**Exercise**
Go to the line below that contains "Which region contains". From there to the end of the records, reproduce each line exactly, except the pictures.

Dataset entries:
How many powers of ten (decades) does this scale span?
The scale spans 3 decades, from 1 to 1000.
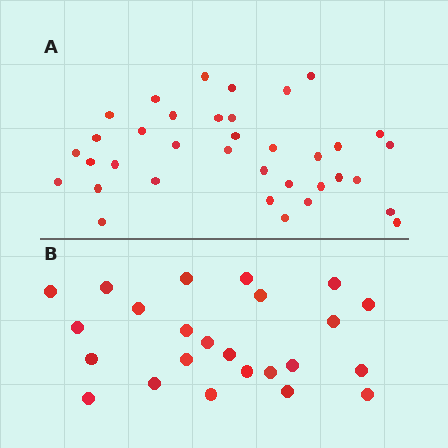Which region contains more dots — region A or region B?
Region A (the top region) has more dots.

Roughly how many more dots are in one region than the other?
Region A has roughly 12 or so more dots than region B.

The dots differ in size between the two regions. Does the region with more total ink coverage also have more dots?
No. Region B has more total ink coverage because its dots are larger, but region A actually contains more individual dots. Total area can be misleading — the number of items is what matters here.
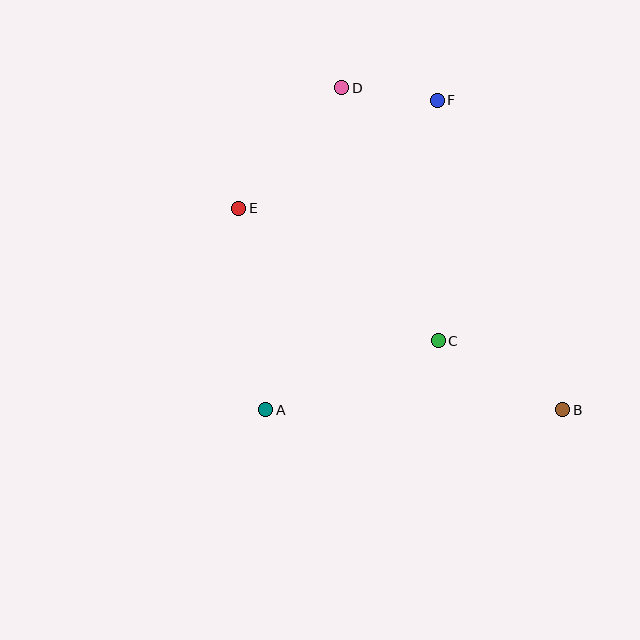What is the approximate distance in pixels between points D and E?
The distance between D and E is approximately 159 pixels.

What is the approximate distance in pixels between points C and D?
The distance between C and D is approximately 271 pixels.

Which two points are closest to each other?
Points D and F are closest to each other.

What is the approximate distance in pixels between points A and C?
The distance between A and C is approximately 186 pixels.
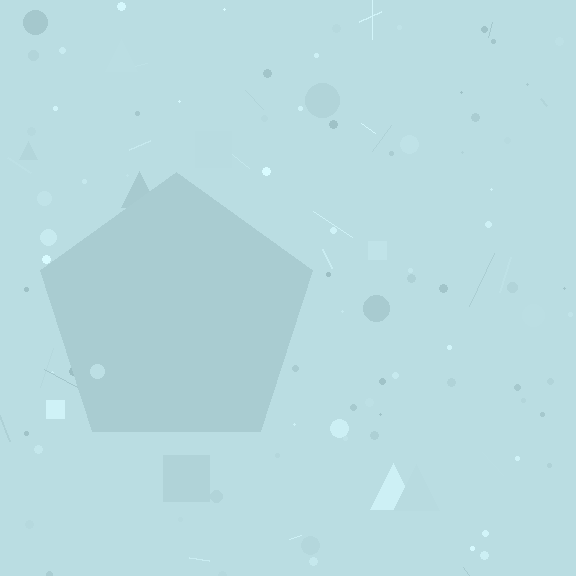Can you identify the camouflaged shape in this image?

**Written answer**
Which region contains more dots — region A or region B?
Region A (the top region) has more dots.

Roughly how many more dots are in one region than the other?
Region A has roughly 12 or so more dots than region B.

The dots differ in size between the two regions. Does the region with more total ink coverage also have more dots?
No. Region B has more total ink coverage because its dots are larger, but region A actually contains more individual dots. Total area can be misleading — the number of items is what matters here.
What is the approximate distance in pixels between points D and E?
The distance between D and E is approximately 159 pixels.

What is the approximate distance in pixels between points C and D?
The distance between C and D is approximately 271 pixels.

Which two points are closest to each other?
Points D and F are closest to each other.

What is the approximate distance in pixels between points A and C?
The distance between A and C is approximately 186 pixels.
Can you identify the camouflaged shape in this image?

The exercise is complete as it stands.